◆ Stated problem: Extract every line that includes the string "shown".

◆ Source data:
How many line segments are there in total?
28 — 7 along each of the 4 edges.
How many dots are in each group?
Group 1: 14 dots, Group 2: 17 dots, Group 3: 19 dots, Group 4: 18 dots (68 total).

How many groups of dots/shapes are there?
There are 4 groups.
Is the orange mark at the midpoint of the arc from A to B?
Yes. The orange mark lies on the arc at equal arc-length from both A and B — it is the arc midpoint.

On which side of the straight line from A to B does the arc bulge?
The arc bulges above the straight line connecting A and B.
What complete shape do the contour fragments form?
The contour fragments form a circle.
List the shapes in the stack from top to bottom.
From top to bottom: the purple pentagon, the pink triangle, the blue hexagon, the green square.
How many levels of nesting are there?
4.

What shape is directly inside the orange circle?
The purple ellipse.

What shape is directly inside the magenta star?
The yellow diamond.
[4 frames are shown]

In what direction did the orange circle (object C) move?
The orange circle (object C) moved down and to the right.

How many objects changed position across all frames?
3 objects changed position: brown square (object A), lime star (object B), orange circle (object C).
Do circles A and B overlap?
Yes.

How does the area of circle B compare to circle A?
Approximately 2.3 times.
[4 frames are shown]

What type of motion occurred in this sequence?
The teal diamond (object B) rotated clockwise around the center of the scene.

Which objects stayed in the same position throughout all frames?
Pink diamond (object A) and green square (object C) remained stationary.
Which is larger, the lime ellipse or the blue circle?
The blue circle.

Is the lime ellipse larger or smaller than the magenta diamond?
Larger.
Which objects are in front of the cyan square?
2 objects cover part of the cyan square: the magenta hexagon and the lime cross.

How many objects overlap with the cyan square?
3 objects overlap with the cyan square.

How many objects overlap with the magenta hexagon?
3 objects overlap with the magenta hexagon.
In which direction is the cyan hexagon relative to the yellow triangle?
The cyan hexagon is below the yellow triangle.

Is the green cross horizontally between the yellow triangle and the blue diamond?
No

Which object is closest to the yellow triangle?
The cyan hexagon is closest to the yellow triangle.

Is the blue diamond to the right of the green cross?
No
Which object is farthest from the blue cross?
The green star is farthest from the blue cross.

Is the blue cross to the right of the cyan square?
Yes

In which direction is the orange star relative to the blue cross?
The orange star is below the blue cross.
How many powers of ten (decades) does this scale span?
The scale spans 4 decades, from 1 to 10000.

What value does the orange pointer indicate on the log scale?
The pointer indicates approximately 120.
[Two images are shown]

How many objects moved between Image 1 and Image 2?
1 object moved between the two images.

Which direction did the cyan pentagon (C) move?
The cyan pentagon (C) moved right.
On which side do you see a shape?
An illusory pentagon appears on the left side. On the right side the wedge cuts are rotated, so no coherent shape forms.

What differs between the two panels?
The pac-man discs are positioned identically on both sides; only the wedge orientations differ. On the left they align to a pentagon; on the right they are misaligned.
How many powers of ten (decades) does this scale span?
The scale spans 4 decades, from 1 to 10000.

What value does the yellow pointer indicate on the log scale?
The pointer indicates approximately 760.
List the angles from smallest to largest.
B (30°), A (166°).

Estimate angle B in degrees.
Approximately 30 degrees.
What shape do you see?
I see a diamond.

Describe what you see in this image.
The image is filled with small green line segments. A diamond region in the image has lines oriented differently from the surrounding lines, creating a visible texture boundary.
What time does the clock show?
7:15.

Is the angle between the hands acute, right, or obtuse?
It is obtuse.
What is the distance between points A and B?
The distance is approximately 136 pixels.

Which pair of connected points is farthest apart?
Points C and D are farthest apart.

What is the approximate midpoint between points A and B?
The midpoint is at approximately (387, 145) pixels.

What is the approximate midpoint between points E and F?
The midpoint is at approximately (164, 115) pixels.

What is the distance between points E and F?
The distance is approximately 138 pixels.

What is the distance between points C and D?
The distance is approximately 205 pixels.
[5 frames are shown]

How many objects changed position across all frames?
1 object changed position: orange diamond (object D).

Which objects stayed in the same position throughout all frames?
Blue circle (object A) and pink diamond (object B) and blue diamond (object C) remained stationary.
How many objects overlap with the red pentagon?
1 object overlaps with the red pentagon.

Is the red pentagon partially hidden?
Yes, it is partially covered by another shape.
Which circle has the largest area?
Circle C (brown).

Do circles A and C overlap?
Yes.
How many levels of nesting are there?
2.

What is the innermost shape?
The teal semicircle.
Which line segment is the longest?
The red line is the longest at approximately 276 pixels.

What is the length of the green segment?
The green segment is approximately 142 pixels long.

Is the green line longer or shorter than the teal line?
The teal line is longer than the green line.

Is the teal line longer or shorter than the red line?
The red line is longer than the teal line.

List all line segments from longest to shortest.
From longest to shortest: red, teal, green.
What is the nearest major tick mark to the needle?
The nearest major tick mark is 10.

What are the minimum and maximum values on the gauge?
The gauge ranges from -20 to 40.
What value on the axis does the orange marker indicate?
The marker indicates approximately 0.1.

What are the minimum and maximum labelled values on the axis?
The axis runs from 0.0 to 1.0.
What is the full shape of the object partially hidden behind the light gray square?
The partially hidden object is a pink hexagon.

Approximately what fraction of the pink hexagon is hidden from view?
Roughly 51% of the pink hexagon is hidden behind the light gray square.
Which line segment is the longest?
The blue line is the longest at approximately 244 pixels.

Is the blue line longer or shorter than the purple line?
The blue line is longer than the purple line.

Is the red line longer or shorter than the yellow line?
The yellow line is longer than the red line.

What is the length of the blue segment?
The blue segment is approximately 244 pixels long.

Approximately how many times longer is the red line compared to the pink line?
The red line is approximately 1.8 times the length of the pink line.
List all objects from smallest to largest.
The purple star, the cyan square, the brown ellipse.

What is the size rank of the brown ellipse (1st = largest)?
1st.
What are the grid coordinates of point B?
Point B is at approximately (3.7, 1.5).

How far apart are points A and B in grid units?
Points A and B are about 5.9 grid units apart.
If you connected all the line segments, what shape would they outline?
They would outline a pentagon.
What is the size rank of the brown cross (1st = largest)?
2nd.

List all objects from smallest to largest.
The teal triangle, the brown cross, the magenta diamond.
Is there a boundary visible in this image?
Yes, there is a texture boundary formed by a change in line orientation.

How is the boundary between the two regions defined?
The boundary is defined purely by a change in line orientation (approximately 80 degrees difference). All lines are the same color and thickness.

◆ The completed task:
[4 frames are shown]
[4 frames are shown]
[Two images are shown]
[5 frames are shown]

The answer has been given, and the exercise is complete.